-- begin --
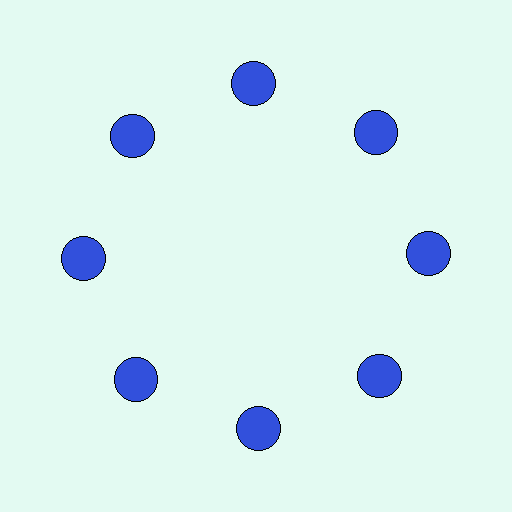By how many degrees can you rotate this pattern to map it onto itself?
The pattern maps onto itself every 45 degrees of rotation.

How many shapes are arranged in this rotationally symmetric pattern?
There are 8 shapes, arranged in 8 groups of 1.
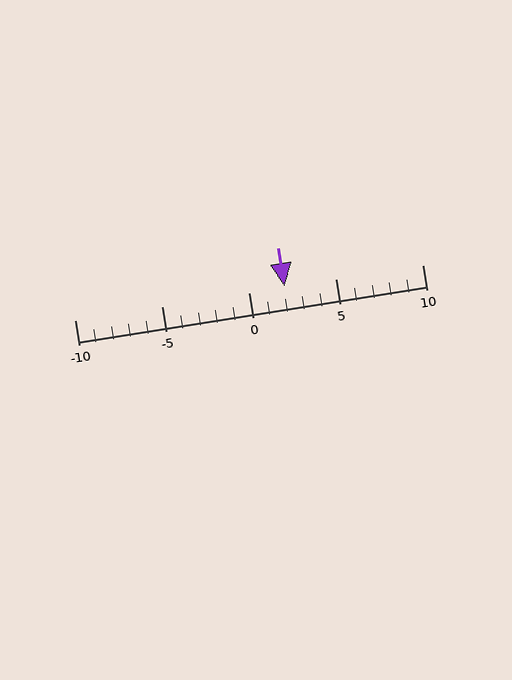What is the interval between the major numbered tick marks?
The major tick marks are spaced 5 units apart.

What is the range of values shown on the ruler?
The ruler shows values from -10 to 10.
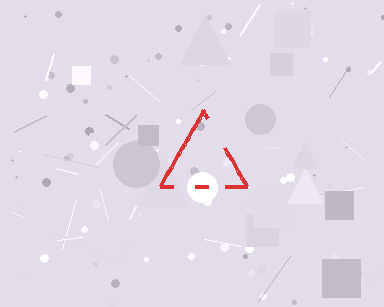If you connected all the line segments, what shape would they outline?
They would outline a triangle.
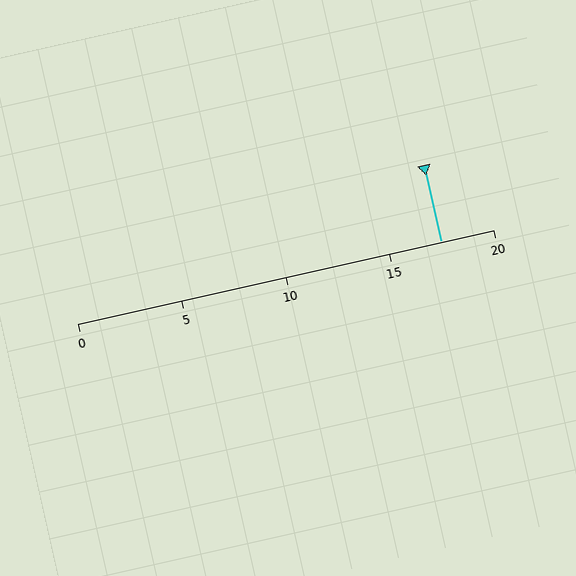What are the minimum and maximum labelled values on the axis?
The axis runs from 0 to 20.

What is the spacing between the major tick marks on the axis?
The major ticks are spaced 5 apart.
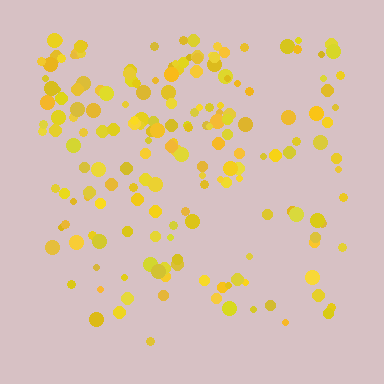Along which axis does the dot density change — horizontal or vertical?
Vertical.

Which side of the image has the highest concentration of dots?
The top.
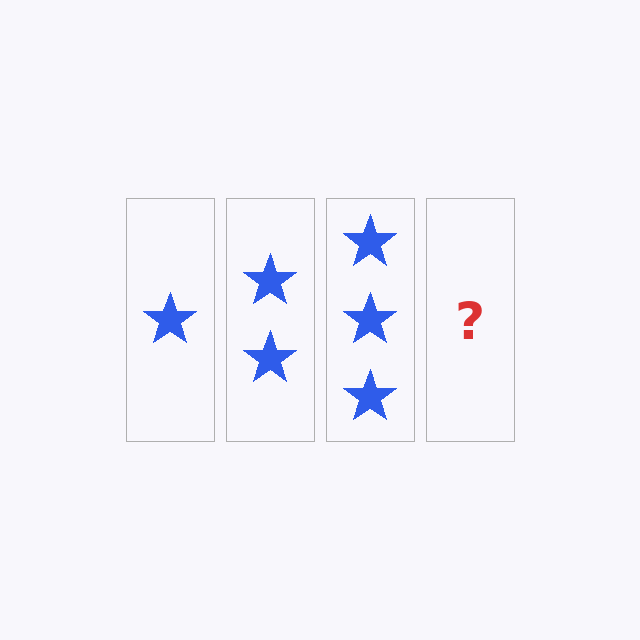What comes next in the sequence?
The next element should be 4 stars.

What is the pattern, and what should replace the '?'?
The pattern is that each step adds one more star. The '?' should be 4 stars.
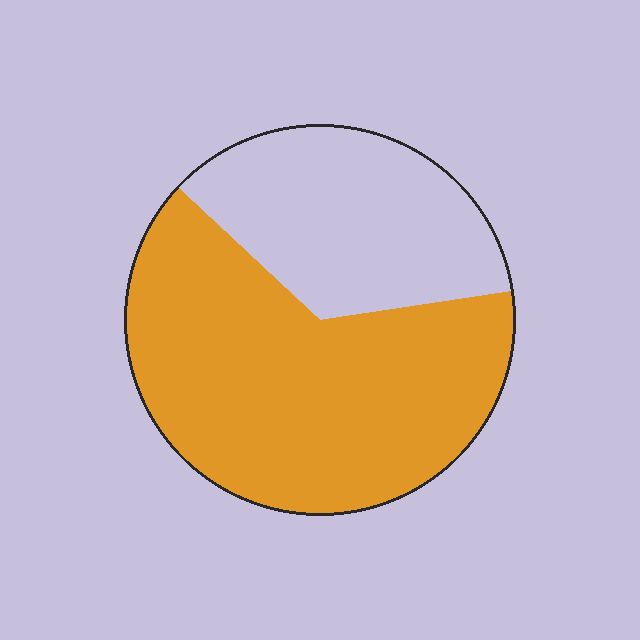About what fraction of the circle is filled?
-- end --
- _What to work on_:
Write out each entry exactly as given, omitting any picture.

- _The output_:
By how many degrees can you rotate this pattern to map it onto itself?
The pattern maps onto itself every 45 degrees of rotation.

How many shapes are arranged in this rotationally symmetric pattern?
There are 8 shapes, arranged in 8 groups of 1.
What is the interval between the major numbered tick marks?
The major tick marks are spaced 5 units apart.

What is the range of values shown on the ruler?
The ruler shows values from -10 to 10.
If you connected all the line segments, what shape would they outline?
They would outline a triangle.
What are the minimum and maximum labelled values on the axis?
The axis runs from 0 to 20.

What is the spacing between the major tick marks on the axis?
The major ticks are spaced 5 apart.
Along which axis does the dot density change — horizontal or vertical?
Vertical.

Which side of the image has the highest concentration of dots?
The top.
What comes next in the sequence?
The next element should be 4 stars.

What is the pattern, and what should replace the '?'?
The pattern is that each step adds one more star. The '?' should be 4 stars.
About what fraction of the circle is filled?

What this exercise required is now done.